(What the exercise asks)
Transcribe the whole listing without a single picture.

(Extracted material)
——

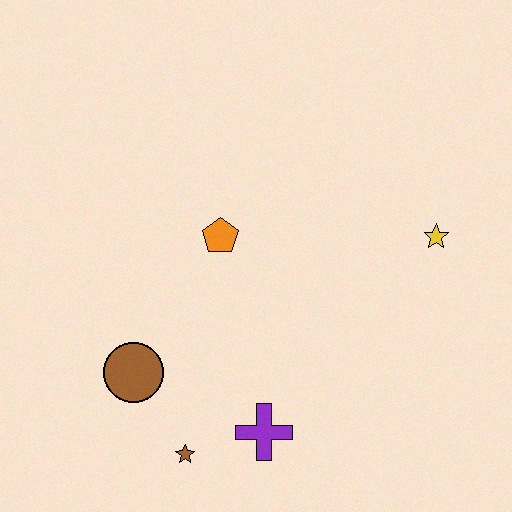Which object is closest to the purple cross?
The brown star is closest to the purple cross.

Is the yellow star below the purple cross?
No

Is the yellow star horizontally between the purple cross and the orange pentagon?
No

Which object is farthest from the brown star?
The yellow star is farthest from the brown star.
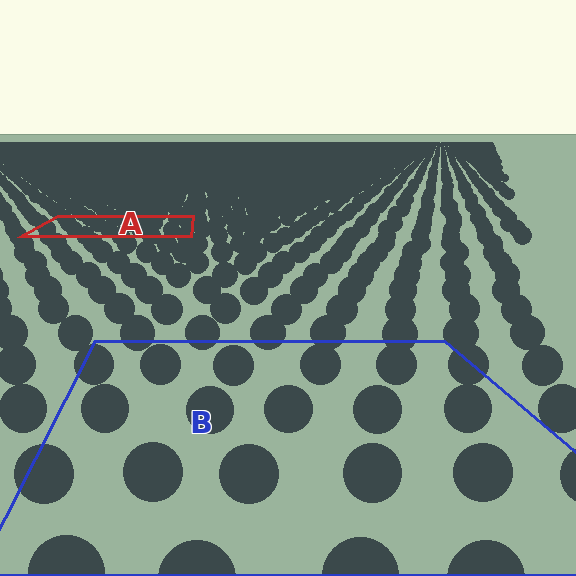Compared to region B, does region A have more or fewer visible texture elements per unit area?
Region A has more texture elements per unit area — they are packed more densely because it is farther away.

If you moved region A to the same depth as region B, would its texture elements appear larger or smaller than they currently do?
They would appear larger. At a closer depth, the same texture elements are projected at a bigger on-screen size.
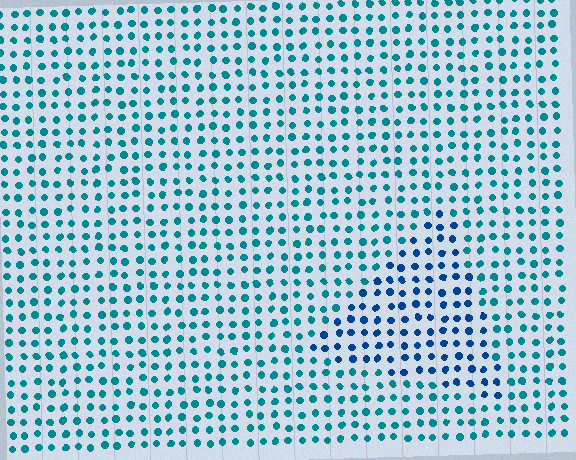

——

(Full answer)
Which object is closest to the purple cross?
The brown star is closest to the purple cross.

Is the yellow star below the purple cross?
No

Is the yellow star horizontally between the purple cross and the orange pentagon?
No

Which object is farthest from the brown star?
The yellow star is farthest from the brown star.
Compared to region B, does region A have more or fewer visible texture elements per unit area?
Region A has more texture elements per unit area — they are packed more densely because it is farther away.

If you moved region A to the same depth as region B, would its texture elements appear larger or smaller than they currently do?
They would appear larger. At a closer depth, the same texture elements are projected at a bigger on-screen size.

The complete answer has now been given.